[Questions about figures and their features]
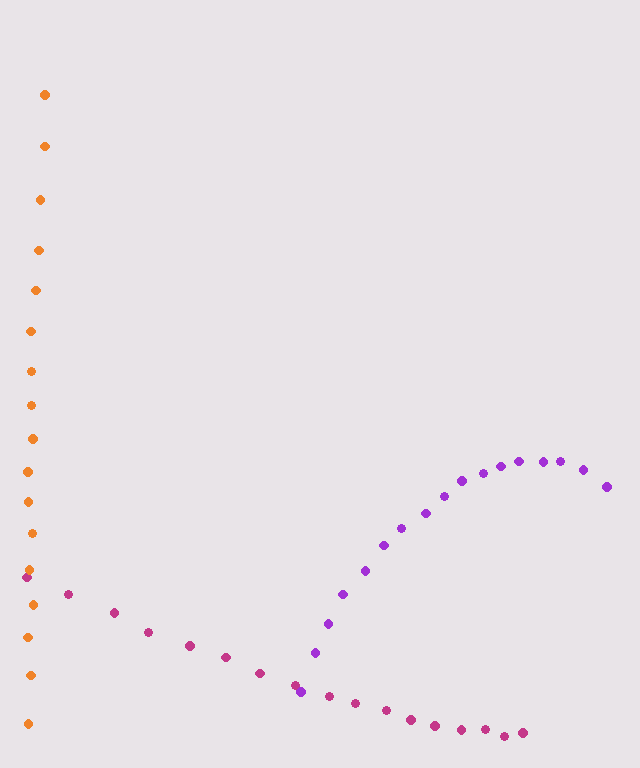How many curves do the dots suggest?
There are 3 distinct paths.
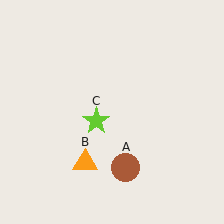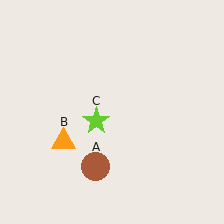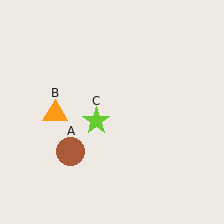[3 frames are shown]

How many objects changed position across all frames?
2 objects changed position: brown circle (object A), orange triangle (object B).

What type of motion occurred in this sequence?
The brown circle (object A), orange triangle (object B) rotated clockwise around the center of the scene.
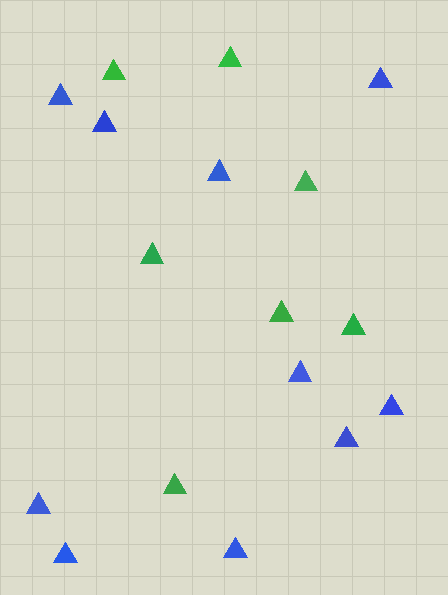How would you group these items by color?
There are 2 groups: one group of blue triangles (10) and one group of green triangles (7).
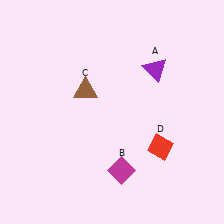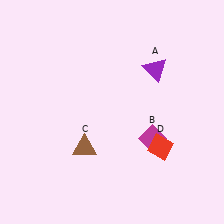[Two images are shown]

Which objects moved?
The objects that moved are: the magenta diamond (B), the brown triangle (C).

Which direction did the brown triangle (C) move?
The brown triangle (C) moved down.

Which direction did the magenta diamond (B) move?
The magenta diamond (B) moved up and to the right.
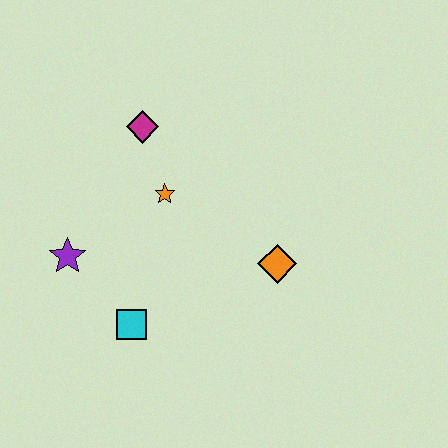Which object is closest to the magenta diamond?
The orange star is closest to the magenta diamond.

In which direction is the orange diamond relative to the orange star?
The orange diamond is to the right of the orange star.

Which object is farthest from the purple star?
The orange diamond is farthest from the purple star.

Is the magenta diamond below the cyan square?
No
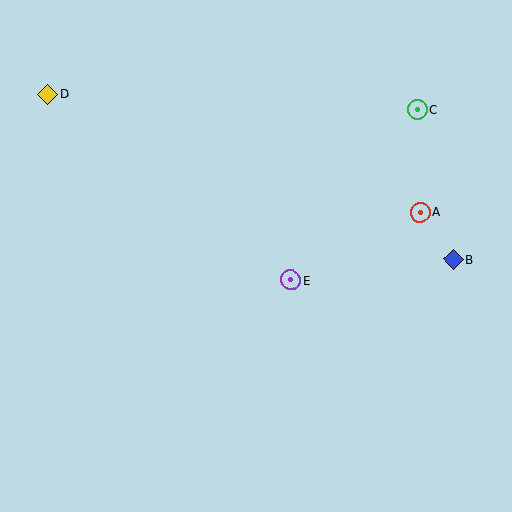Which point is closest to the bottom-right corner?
Point B is closest to the bottom-right corner.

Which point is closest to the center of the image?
Point E at (290, 280) is closest to the center.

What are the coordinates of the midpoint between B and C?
The midpoint between B and C is at (435, 185).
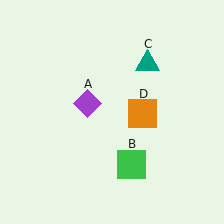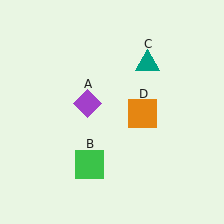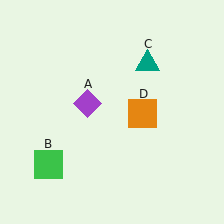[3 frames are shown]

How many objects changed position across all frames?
1 object changed position: green square (object B).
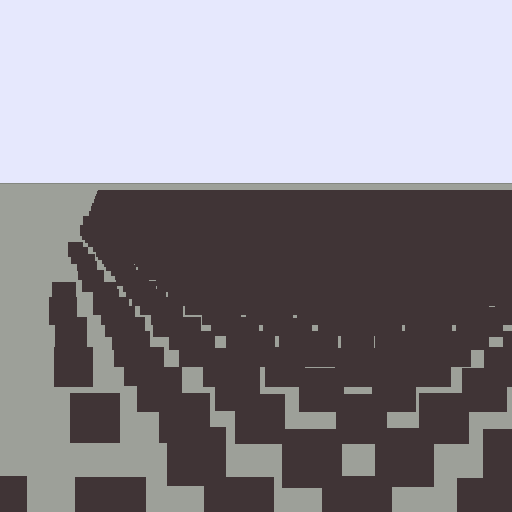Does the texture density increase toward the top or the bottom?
Density increases toward the top.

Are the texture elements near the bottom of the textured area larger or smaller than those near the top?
Larger. Near the bottom, elements are closer to the viewer and appear at a bigger on-screen size.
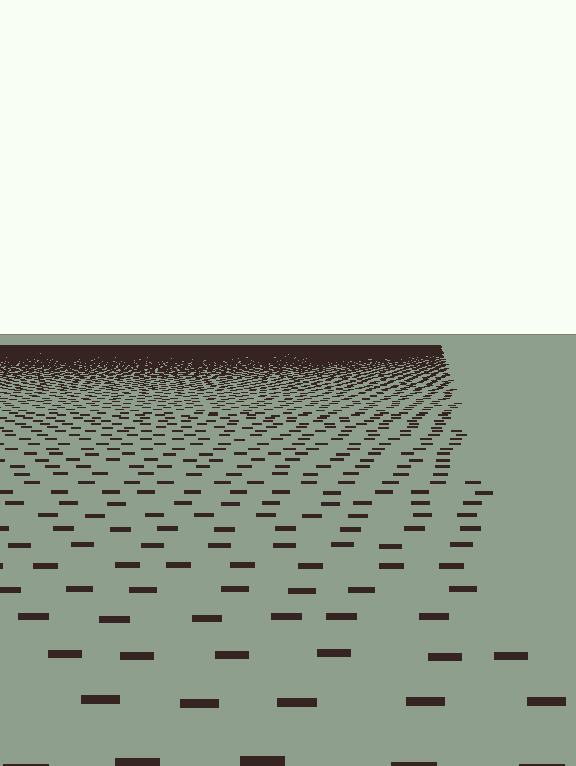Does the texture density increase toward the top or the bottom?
Density increases toward the top.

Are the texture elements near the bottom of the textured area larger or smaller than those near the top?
Larger. Near the bottom, elements are closer to the viewer and appear at a bigger on-screen size.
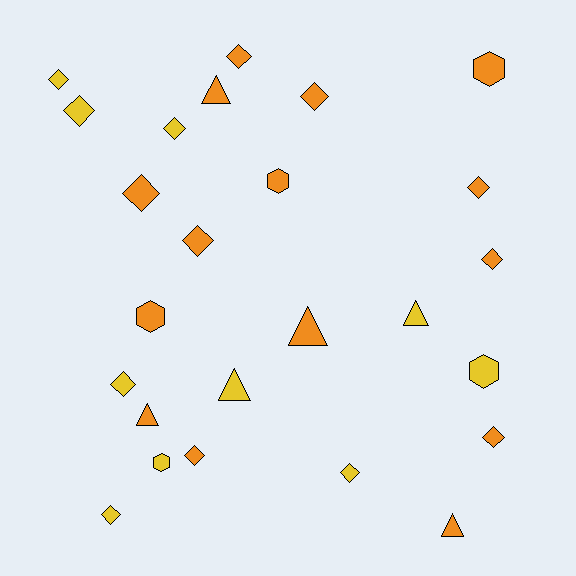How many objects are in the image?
There are 25 objects.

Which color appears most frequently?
Orange, with 15 objects.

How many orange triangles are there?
There are 4 orange triangles.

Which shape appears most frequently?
Diamond, with 14 objects.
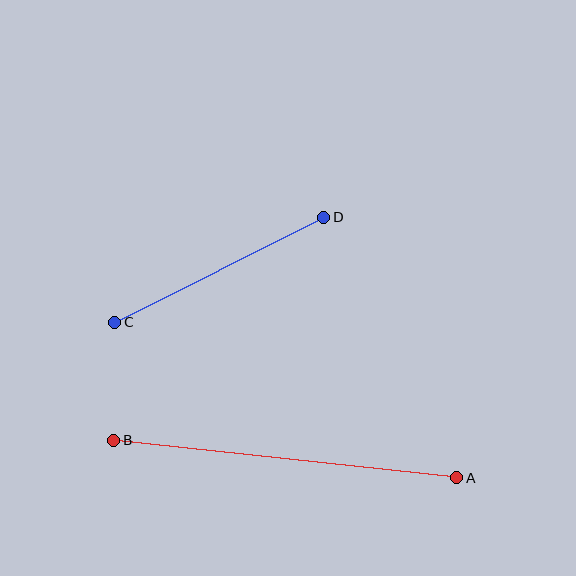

[EXERCISE DETAILS] Transcribe all of the material exactly, leaving out whatever pictures it contains.

[ANSWER BELOW]
How many curves do the dots suggest?
There are 3 distinct paths.
[3 frames are shown]

How many objects changed position across all frames?
2 objects changed position: brown circle (object A), orange triangle (object B).

What type of motion occurred in this sequence?
The brown circle (object A), orange triangle (object B) rotated clockwise around the center of the scene.
How would you group these items by color?
There are 2 groups: one group of blue triangles (10) and one group of green triangles (7).
[Two images are shown]

Which objects moved?
The objects that moved are: the magenta diamond (B), the brown triangle (C).

Which direction did the brown triangle (C) move?
The brown triangle (C) moved down.

Which direction did the magenta diamond (B) move?
The magenta diamond (B) moved up and to the right.
Which object is closest to the magenta diamond?
The orange star is closest to the magenta diamond.

In which direction is the orange diamond relative to the orange star?
The orange diamond is to the right of the orange star.

Which object is farthest from the purple star?
The orange diamond is farthest from the purple star.

Is the magenta diamond below the cyan square?
No
Which point is closest to the bottom-right corner?
Point B is closest to the bottom-right corner.

Which point is closest to the center of the image?
Point E at (290, 280) is closest to the center.

What are the coordinates of the midpoint between B and C?
The midpoint between B and C is at (435, 185).
[3 frames are shown]

How many objects changed position across all frames?
1 object changed position: green square (object B).
Does the texture density increase toward the top or the bottom?
Density increases toward the top.

Are the texture elements near the bottom of the textured area larger or smaller than those near the top?
Larger. Near the bottom, elements are closer to the viewer and appear at a bigger on-screen size.
Does the texture density increase toward the top or the bottom?
Density increases toward the top.

Are the texture elements near the bottom of the textured area larger or smaller than those near the top?
Larger. Near the bottom, elements are closer to the viewer and appear at a bigger on-screen size.
How many objects are in the image?
There are 25 objects.

Which color appears most frequently?
Orange, with 15 objects.

How many orange triangles are there?
There are 4 orange triangles.

Which shape appears most frequently?
Diamond, with 14 objects.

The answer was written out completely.